__Rows__.
========================================

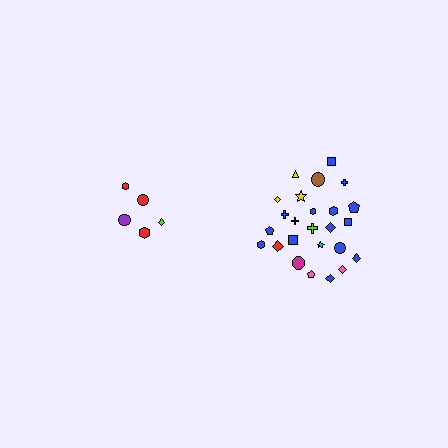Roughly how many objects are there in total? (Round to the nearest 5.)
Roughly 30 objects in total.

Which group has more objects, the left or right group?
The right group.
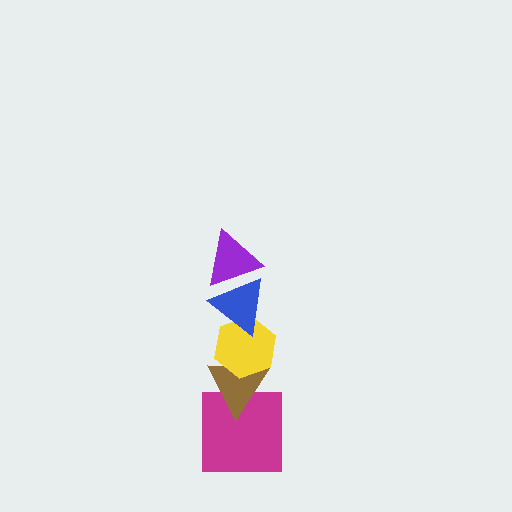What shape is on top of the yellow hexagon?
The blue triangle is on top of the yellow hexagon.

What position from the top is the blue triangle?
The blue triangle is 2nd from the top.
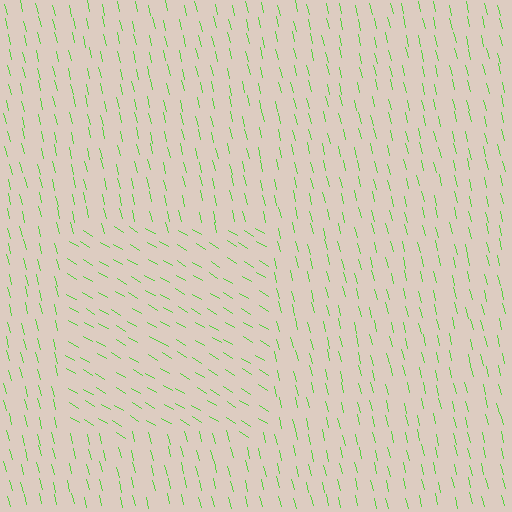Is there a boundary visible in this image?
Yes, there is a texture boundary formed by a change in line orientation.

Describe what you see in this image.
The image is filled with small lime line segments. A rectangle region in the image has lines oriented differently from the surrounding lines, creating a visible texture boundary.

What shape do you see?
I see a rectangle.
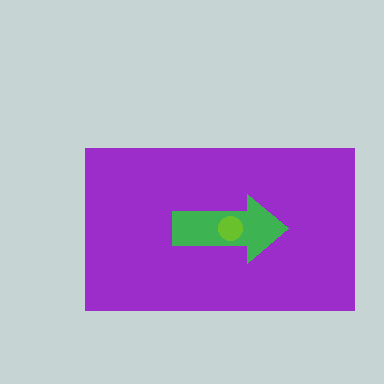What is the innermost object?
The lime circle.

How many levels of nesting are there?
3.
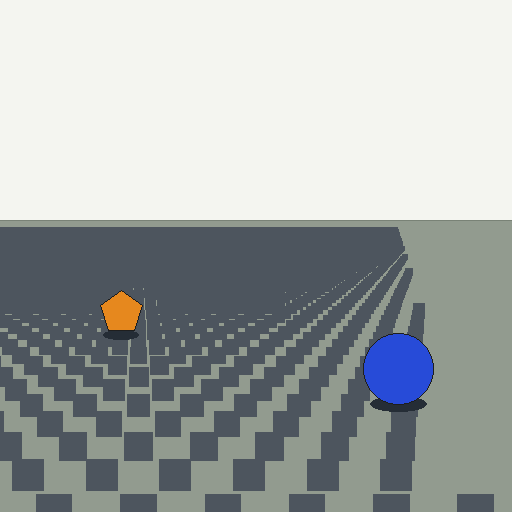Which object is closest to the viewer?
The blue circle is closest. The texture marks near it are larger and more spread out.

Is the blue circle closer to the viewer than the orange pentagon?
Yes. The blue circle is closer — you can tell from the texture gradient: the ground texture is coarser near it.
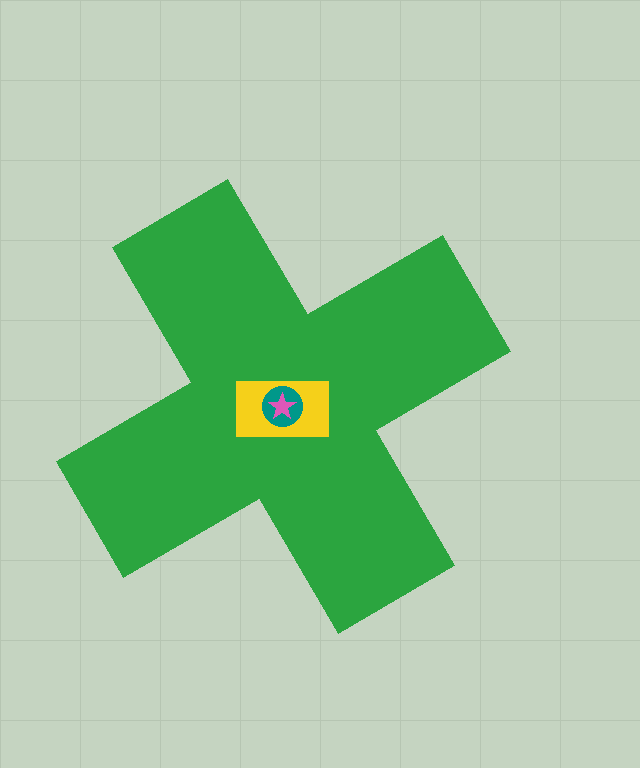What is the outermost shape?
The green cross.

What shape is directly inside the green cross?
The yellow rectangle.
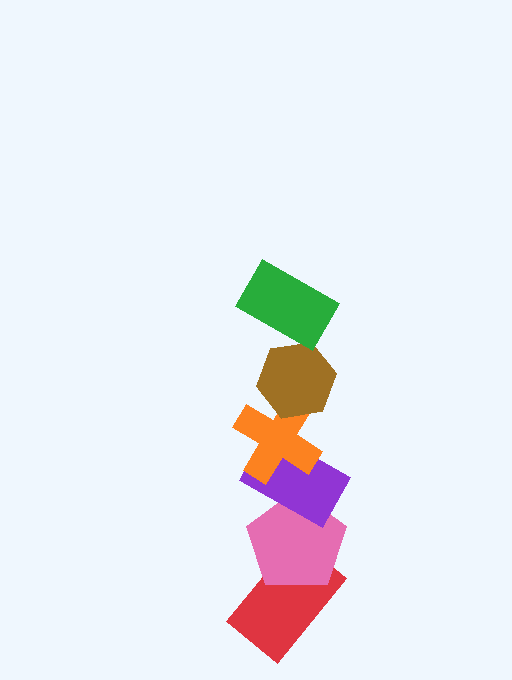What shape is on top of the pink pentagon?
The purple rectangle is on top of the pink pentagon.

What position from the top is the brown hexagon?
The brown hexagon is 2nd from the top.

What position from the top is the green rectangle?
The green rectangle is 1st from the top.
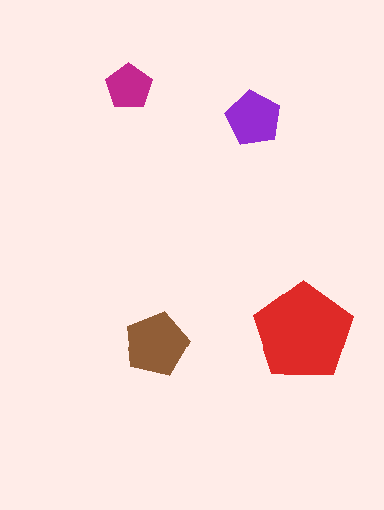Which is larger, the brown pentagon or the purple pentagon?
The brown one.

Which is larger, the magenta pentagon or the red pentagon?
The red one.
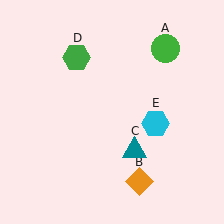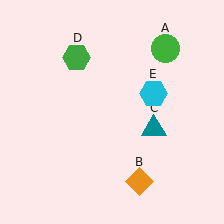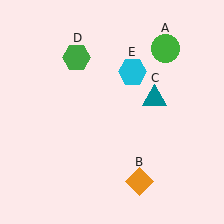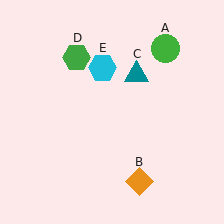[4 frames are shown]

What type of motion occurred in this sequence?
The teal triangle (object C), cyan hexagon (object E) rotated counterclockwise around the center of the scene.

========================================

__Work to be completed__.
Reproduce the records above exactly, leaving out every picture they contain.

__Complete output__.
Roughly how many objects are there in total? (Round to the nearest 5.)
Roughly 30 objects in total.

Which group has more objects, the left or right group?
The right group.
What shape is on top of the yellow hexagon?
The blue triangle is on top of the yellow hexagon.

What position from the top is the blue triangle?
The blue triangle is 2nd from the top.
Is there a boundary visible in this image?
Yes, there is a texture boundary formed by a change in line orientation.

Describe what you see in this image.
The image is filled with small lime line segments. A rectangle region in the image has lines oriented differently from the surrounding lines, creating a visible texture boundary.

What shape do you see?
I see a rectangle.
What is the innermost object?
The lime circle.

How many levels of nesting are there?
3.
Which object is closest to the viewer?
The blue circle is closest. The texture marks near it are larger and more spread out.

Is the blue circle closer to the viewer than the orange pentagon?
Yes. The blue circle is closer — you can tell from the texture gradient: the ground texture is coarser near it.
What is the outermost shape?
The green cross.

What shape is directly inside the green cross?
The yellow rectangle.
What shape is on top of the pink pentagon?
The purple rectangle is on top of the pink pentagon.

What position from the top is the brown hexagon?
The brown hexagon is 2nd from the top.

What position from the top is the green rectangle?
The green rectangle is 1st from the top.
Which is larger, the brown pentagon or the purple pentagon?
The brown one.

Which is larger, the magenta pentagon or the red pentagon?
The red one.
[4 frames are shown]

What type of motion occurred in this sequence?
The teal triangle (object C), cyan hexagon (object E) rotated counterclockwise around the center of the scene.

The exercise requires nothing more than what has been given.